Task statement ->
Leave out the pictures and reproduce all of the data exactly.

Supplied data ->

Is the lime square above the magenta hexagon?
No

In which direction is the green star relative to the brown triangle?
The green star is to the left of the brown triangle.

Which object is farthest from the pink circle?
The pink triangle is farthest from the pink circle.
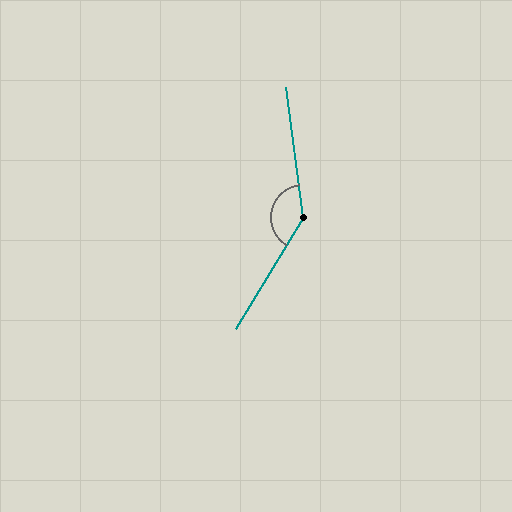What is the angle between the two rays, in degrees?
Approximately 141 degrees.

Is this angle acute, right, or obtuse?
It is obtuse.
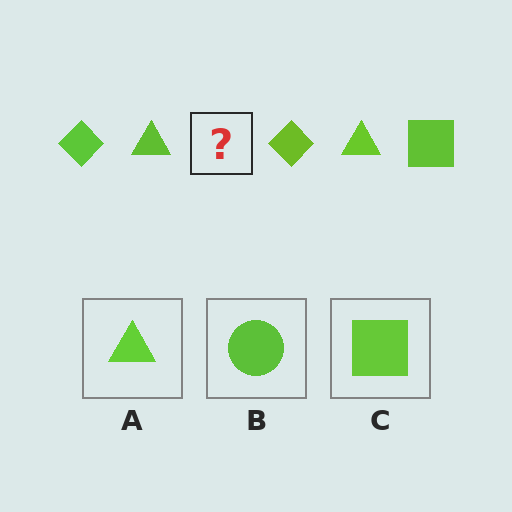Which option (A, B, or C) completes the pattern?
C.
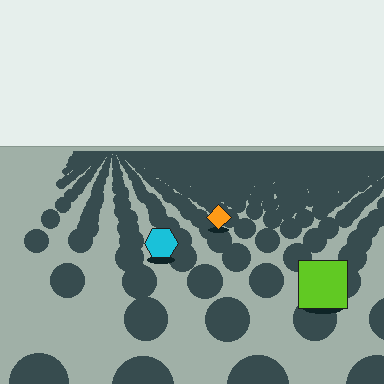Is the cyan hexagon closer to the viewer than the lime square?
No. The lime square is closer — you can tell from the texture gradient: the ground texture is coarser near it.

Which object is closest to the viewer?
The lime square is closest. The texture marks near it are larger and more spread out.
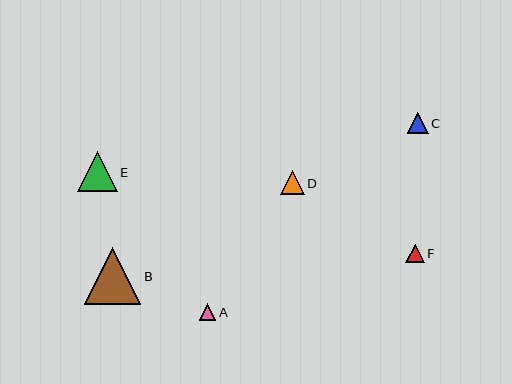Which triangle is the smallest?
Triangle A is the smallest with a size of approximately 16 pixels.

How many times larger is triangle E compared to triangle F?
Triangle E is approximately 2.2 times the size of triangle F.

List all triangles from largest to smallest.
From largest to smallest: B, E, D, C, F, A.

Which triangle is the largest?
Triangle B is the largest with a size of approximately 57 pixels.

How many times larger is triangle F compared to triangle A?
Triangle F is approximately 1.1 times the size of triangle A.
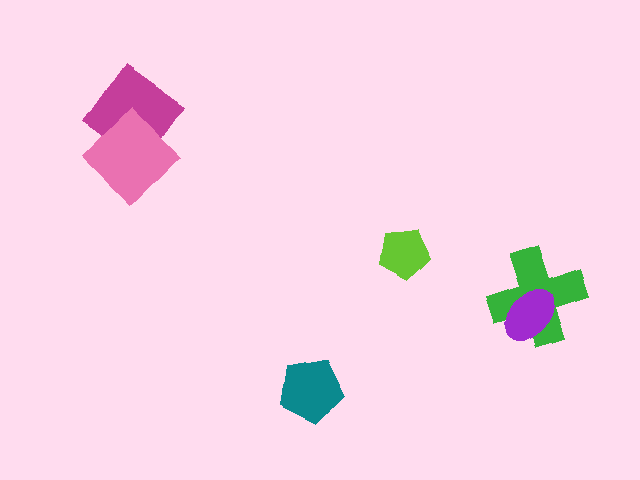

Completed task ->
Is the lime square above the magenta hexagon?
No

In which direction is the green star relative to the brown triangle?
The green star is to the left of the brown triangle.

Which object is farthest from the pink circle?
The pink triangle is farthest from the pink circle.
What is the angle between the two rays, in degrees?
Approximately 141 degrees.

Is this angle acute, right, or obtuse?
It is obtuse.
Which option (A, B, or C) completes the pattern?
C.
Is the cyan hexagon closer to the viewer than the lime square?
No. The lime square is closer — you can tell from the texture gradient: the ground texture is coarser near it.

Which object is closest to the viewer?
The lime square is closest. The texture marks near it are larger and more spread out.
Which triangle is the smallest?
Triangle A is the smallest with a size of approximately 16 pixels.

How many times larger is triangle E compared to triangle F?
Triangle E is approximately 2.2 times the size of triangle F.

List all triangles from largest to smallest.
From largest to smallest: B, E, D, C, F, A.

Which triangle is the largest?
Triangle B is the largest with a size of approximately 57 pixels.

How many times larger is triangle F compared to triangle A?
Triangle F is approximately 1.1 times the size of triangle A.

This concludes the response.